Write out exactly the lines from the line with "How many shapes" through the line with "Is this angle acute, right, or obtuse?", both ends included, and no other line.
>> Start GIVEN DATA
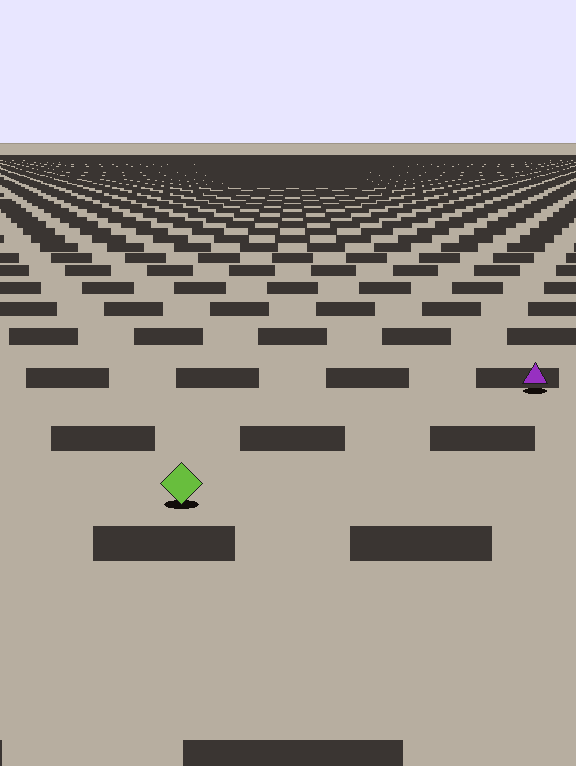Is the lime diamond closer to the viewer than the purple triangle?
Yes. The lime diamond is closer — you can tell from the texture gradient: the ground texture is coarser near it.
>> End GIVEN DATA
>> Start GIVEN DATA
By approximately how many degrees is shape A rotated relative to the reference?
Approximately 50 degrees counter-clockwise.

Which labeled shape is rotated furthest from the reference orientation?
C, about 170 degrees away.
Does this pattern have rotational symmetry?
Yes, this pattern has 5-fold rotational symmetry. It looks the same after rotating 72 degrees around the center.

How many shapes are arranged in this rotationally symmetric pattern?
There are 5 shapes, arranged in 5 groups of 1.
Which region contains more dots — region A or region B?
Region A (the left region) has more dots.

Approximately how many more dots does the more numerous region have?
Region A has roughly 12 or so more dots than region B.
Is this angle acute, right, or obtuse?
>> End GIVEN DATA
THE ANSWER
How many shapes are arranged in this rotationally symmetric pattern?
There are 5 shapes, arranged in 5 groups of 1.
Which region contains more dots — region A or region B?
Region A (the left region) has more dots.

Approximately how many more dots does the more numerous region have?
Region A has roughly 12 or so more dots than region B.
Is this angle acute, right, or obtuse?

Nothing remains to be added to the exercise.